Geometry question dataset rows:
------------------------------------------------------------------------
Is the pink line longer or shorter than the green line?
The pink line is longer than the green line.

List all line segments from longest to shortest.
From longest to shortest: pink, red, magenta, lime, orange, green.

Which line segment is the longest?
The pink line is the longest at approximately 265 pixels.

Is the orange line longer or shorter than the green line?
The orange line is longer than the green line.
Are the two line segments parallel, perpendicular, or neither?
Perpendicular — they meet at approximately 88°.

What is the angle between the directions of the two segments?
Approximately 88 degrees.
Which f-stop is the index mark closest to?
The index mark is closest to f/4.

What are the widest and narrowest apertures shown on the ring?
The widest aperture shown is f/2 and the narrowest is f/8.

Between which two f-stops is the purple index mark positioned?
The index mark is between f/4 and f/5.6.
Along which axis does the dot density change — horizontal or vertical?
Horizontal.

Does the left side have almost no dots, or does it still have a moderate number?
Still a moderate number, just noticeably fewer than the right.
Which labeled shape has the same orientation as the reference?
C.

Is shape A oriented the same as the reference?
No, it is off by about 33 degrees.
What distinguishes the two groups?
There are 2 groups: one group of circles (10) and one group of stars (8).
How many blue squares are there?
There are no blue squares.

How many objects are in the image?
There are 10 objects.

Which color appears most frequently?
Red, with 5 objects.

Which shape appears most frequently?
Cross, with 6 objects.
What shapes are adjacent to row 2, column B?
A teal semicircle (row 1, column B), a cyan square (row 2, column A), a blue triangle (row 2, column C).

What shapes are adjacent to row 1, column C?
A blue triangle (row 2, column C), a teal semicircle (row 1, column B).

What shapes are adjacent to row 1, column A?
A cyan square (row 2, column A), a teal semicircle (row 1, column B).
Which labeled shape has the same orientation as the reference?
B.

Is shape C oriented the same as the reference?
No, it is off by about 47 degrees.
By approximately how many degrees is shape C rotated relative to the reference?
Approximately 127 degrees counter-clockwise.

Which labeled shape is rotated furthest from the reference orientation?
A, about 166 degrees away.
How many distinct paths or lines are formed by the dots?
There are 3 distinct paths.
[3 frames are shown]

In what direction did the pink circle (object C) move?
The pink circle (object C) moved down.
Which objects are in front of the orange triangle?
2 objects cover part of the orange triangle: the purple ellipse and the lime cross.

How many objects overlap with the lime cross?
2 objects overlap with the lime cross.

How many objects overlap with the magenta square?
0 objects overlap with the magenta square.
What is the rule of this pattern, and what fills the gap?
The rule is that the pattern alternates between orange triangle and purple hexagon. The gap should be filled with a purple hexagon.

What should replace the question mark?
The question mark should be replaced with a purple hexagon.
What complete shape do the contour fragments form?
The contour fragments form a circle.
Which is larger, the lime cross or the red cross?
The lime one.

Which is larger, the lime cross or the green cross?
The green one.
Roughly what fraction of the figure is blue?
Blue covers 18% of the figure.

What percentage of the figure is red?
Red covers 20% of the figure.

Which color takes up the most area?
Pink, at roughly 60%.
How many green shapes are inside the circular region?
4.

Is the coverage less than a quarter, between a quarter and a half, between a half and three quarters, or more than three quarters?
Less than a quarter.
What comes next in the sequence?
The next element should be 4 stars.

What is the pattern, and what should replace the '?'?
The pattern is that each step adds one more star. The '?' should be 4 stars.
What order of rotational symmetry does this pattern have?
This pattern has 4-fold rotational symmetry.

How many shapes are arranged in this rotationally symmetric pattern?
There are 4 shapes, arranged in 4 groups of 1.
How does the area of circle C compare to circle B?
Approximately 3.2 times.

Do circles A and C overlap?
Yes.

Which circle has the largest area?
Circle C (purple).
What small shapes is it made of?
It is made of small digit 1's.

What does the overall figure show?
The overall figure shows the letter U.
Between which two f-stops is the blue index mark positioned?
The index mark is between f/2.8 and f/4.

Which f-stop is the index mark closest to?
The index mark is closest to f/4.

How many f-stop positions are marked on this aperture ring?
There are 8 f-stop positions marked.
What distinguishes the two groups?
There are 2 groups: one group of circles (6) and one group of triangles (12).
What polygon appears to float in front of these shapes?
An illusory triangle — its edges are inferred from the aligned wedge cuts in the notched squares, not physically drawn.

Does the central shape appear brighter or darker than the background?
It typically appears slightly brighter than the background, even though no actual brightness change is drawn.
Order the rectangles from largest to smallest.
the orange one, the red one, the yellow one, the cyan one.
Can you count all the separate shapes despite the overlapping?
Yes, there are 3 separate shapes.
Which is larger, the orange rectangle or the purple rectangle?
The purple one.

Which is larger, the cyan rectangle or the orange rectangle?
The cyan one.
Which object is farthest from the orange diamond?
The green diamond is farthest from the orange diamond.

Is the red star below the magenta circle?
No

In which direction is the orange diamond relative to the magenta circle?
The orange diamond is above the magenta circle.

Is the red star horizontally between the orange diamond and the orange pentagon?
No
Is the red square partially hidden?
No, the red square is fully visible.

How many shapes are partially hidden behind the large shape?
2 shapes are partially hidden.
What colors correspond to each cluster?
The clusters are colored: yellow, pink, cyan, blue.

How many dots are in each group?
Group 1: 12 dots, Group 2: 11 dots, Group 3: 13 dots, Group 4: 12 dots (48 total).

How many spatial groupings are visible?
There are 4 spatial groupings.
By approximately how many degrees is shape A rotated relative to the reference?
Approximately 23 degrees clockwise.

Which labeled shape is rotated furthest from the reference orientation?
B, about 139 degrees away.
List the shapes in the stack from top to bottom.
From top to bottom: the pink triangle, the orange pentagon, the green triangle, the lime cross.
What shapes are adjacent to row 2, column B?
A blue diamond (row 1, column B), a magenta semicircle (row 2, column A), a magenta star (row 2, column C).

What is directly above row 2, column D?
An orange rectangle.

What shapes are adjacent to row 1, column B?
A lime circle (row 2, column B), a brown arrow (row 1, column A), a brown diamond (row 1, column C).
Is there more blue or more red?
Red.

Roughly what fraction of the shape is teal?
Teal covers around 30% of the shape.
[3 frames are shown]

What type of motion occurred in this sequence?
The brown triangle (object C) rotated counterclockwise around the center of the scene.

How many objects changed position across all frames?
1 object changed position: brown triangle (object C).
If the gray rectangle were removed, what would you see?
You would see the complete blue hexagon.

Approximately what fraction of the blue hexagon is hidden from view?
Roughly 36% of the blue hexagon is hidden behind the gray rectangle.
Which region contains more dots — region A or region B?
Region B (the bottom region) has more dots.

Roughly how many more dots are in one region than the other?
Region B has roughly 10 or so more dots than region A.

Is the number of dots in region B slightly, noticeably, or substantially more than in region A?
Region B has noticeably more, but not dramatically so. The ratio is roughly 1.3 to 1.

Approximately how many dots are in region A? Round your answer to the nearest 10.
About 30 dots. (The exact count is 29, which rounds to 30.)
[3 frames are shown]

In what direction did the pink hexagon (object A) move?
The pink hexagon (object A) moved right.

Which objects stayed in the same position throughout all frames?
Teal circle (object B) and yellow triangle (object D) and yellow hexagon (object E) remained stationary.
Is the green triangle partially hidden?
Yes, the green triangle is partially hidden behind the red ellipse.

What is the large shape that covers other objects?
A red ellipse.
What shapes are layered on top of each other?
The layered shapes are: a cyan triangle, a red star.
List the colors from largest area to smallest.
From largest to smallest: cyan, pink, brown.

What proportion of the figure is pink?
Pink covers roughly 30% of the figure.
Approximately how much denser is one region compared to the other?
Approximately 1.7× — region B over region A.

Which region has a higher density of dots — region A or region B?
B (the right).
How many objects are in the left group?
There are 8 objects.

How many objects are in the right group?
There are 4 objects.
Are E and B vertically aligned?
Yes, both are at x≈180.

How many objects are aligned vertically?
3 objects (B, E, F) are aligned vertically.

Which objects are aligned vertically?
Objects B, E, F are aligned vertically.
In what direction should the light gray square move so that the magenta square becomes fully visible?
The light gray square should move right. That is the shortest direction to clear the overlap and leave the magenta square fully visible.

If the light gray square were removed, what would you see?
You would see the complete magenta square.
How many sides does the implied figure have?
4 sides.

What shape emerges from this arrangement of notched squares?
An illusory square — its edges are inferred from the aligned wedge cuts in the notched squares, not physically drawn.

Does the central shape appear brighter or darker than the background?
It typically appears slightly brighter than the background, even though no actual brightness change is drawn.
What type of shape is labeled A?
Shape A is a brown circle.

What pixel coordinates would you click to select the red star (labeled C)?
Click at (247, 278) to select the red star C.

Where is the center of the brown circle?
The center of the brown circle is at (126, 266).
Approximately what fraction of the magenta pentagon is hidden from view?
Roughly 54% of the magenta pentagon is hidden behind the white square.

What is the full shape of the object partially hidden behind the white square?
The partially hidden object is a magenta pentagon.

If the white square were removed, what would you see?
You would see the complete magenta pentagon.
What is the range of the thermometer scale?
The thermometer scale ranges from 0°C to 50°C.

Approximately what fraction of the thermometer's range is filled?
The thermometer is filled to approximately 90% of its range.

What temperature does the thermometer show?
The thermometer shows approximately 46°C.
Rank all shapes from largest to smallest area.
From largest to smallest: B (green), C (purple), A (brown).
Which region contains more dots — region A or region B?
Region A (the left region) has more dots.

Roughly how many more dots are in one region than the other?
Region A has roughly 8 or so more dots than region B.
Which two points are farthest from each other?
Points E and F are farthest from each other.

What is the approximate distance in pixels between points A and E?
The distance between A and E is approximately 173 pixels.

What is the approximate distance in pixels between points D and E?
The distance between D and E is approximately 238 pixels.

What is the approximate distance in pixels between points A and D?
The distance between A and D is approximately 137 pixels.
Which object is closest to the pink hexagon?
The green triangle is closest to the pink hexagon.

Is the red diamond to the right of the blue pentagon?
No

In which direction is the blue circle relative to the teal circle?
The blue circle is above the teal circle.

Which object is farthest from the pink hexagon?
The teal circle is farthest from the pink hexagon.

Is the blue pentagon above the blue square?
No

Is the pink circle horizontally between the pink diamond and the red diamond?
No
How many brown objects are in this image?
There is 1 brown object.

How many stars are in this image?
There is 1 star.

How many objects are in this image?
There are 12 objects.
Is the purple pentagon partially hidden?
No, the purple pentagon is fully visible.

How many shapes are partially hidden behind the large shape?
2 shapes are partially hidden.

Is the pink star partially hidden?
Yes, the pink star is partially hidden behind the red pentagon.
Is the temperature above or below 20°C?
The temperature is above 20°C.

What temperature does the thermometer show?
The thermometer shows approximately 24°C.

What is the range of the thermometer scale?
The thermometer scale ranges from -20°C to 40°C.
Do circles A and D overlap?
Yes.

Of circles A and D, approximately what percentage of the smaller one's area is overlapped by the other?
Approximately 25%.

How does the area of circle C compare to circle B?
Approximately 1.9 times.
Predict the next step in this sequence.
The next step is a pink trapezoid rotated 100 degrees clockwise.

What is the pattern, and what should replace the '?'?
------------------------------------------------------------------------
**Work required**
The line containing "Is the purple pentagon partially hidden?" marks the start; retype it and each line after it through the end of the records above, exactly.

**Written solution**
Is the purple pentagon partially hidden?
No, the purple pentagon is fully visible.

How many shapes are partially hidden behind the large shape?
2 shapes are partially hidden.

Is the pink star partially hidden?
Yes, the pink star is partially hidden behind the red pentagon.
Is the temperature above or below 20°C?
The temperature is above 20°C.

What temperature does the thermometer show?
The thermometer shows approximately 24°C.

What is the range of the thermometer scale?
The thermometer scale ranges from -20°C to 40°C.
Do circles A and D overlap?
Yes.

Of circles A and D, approximately what percentage of the smaller one's area is overlapped by the other?
Approximately 25%.

How does the area of circle C compare to circle B?
Approximately 1.9 times.
Predict the next step in this sequence.
The next step is a pink trapezoid rotated 100 degrees clockwise.

What is the pattern, and what should replace the '?'?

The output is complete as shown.